→ **WORK TO DO**: Find the line containing "How many dots are in each group?", then print it and each following line through the end of the records, exactly and with nothing added; leave out any pictures.

→ **RECORD EXTRACTS**:
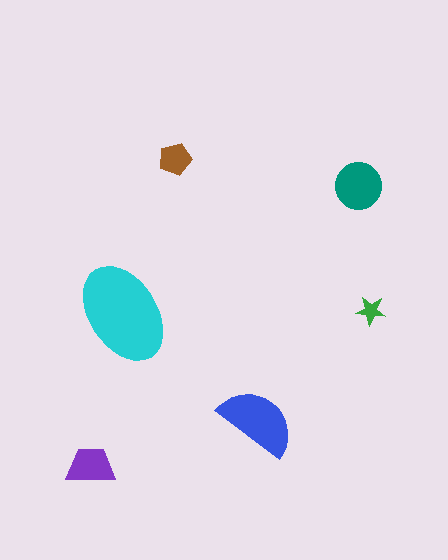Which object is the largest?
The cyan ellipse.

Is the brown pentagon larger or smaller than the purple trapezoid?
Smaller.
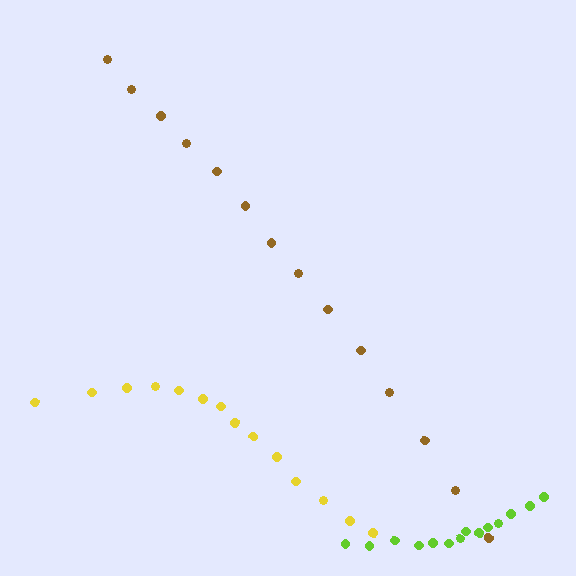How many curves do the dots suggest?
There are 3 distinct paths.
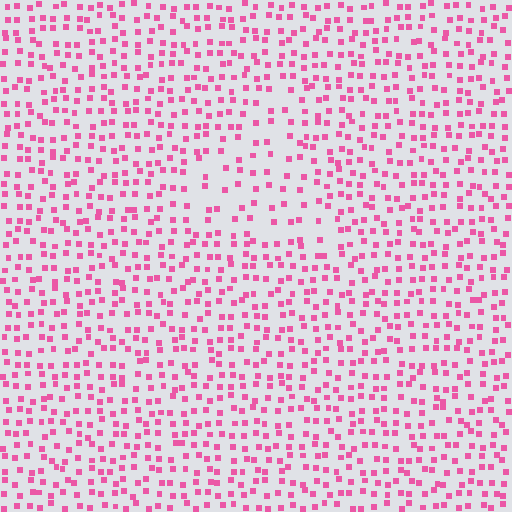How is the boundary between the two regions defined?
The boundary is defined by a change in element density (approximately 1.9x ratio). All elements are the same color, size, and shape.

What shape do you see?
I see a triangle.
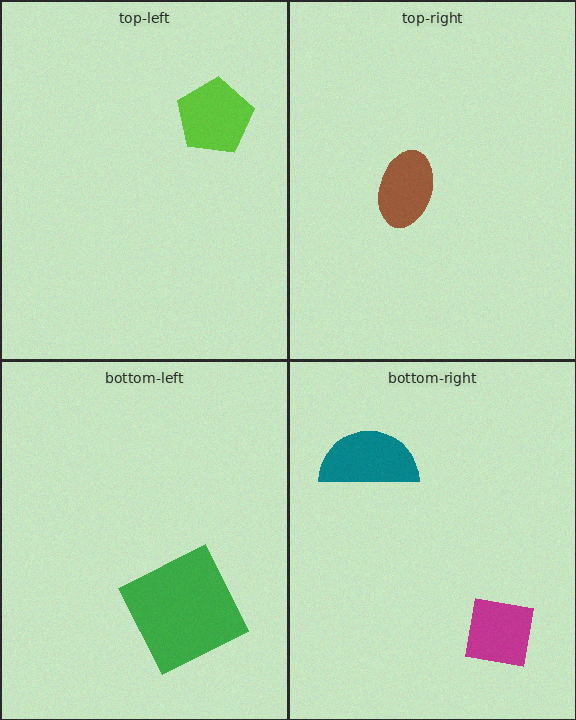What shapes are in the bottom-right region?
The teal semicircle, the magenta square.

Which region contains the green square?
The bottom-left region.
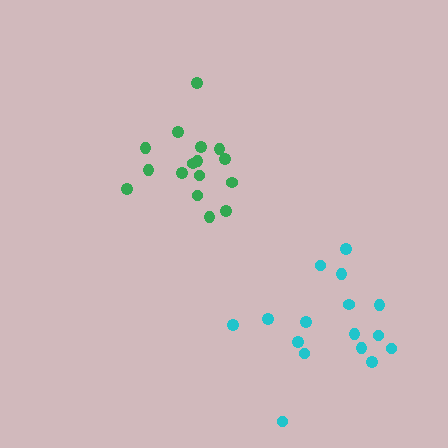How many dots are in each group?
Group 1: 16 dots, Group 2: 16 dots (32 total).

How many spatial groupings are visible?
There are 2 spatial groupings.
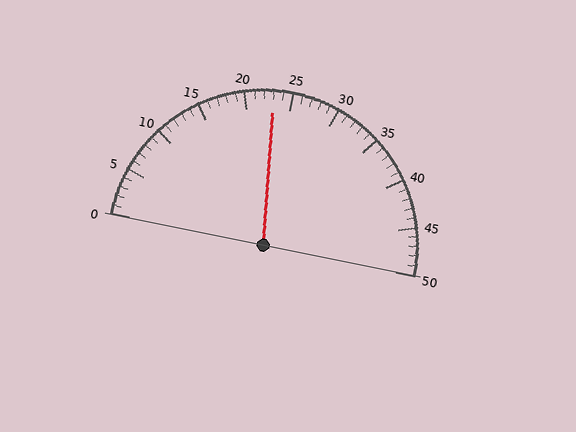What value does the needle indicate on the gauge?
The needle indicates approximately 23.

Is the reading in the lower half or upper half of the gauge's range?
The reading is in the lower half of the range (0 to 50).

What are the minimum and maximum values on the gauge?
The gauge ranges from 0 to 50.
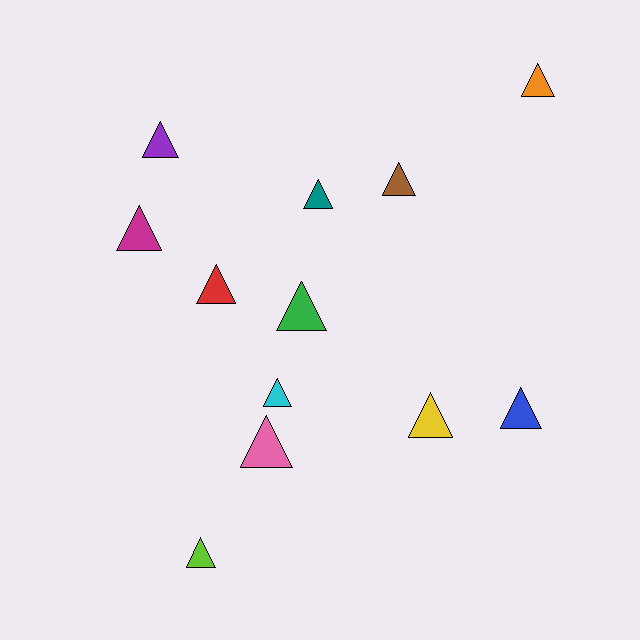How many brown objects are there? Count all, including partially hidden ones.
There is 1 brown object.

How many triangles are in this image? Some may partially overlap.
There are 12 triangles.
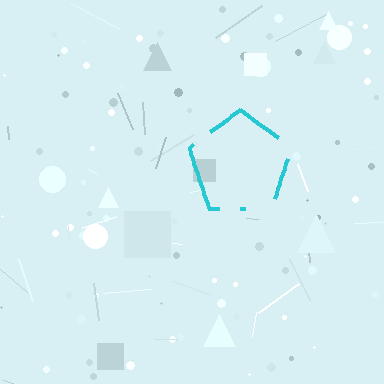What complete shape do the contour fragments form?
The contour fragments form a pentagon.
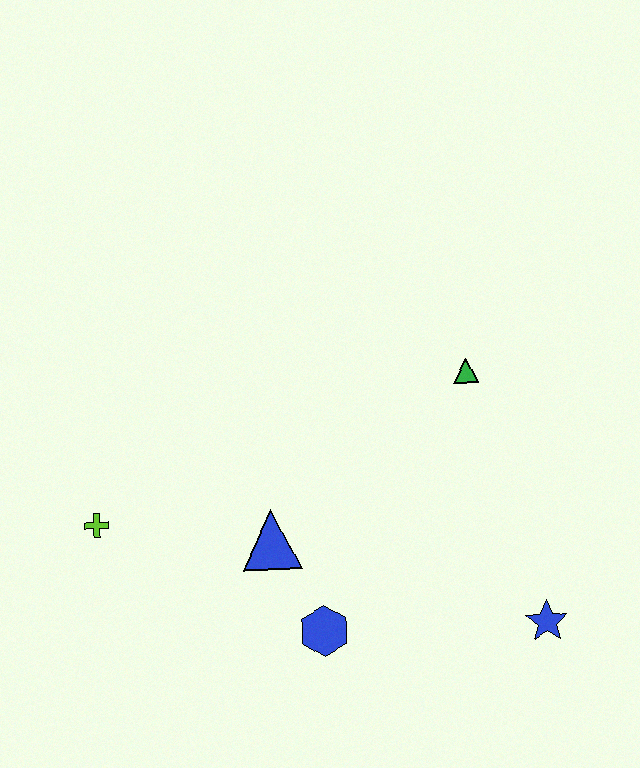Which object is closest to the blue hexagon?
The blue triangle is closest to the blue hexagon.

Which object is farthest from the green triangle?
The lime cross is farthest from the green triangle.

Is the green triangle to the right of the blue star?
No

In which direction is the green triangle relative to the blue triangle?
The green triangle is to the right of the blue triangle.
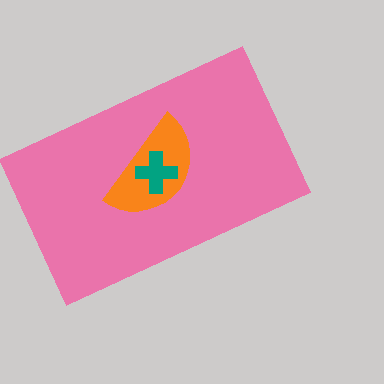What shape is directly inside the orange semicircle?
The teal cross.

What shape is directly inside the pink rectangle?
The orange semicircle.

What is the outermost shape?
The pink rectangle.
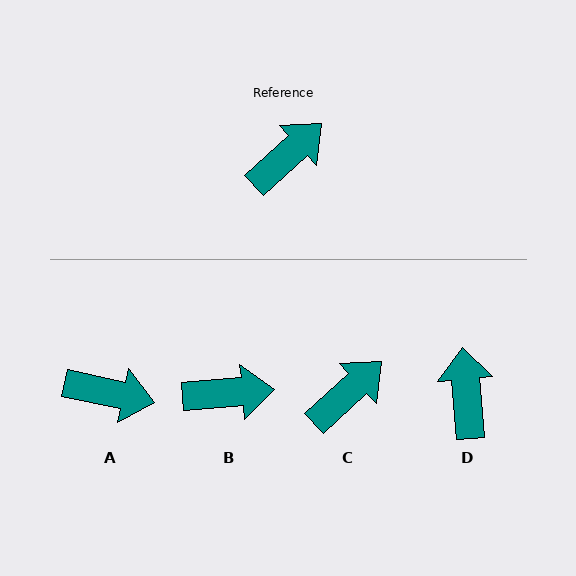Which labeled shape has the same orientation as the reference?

→ **EXERCISE ANSWER**:
How many dots are in each group?
Group 1: 16 dots, Group 2: 16 dots (32 total).

How many spatial groupings are visible?
There are 2 spatial groupings.
What value does the needle indicate on the gauge?
The needle indicates approximately 23.

Is the reading in the lower half or upper half of the gauge's range?
The reading is in the lower half of the range (0 to 50).

What are the minimum and maximum values on the gauge?
The gauge ranges from 0 to 50.
How many brown objects are there? Count all, including partially hidden ones.
There is 1 brown object.

How many triangles are in this image? Some may partially overlap.
There are 12 triangles.
What complete shape do the contour fragments form?
The contour fragments form a pentagon.
Which object is closest to the blue hexagon?
The blue triangle is closest to the blue hexagon.

Which object is farthest from the green triangle?
The lime cross is farthest from the green triangle.

Is the green triangle to the right of the blue star?
No

In which direction is the green triangle relative to the blue triangle?
The green triangle is to the right of the blue triangle.
What shape is directly inside the orange semicircle?
The teal cross.

What shape is directly inside the pink rectangle?
The orange semicircle.

What is the outermost shape?
The pink rectangle.
Which labeled shape has the same orientation as the reference?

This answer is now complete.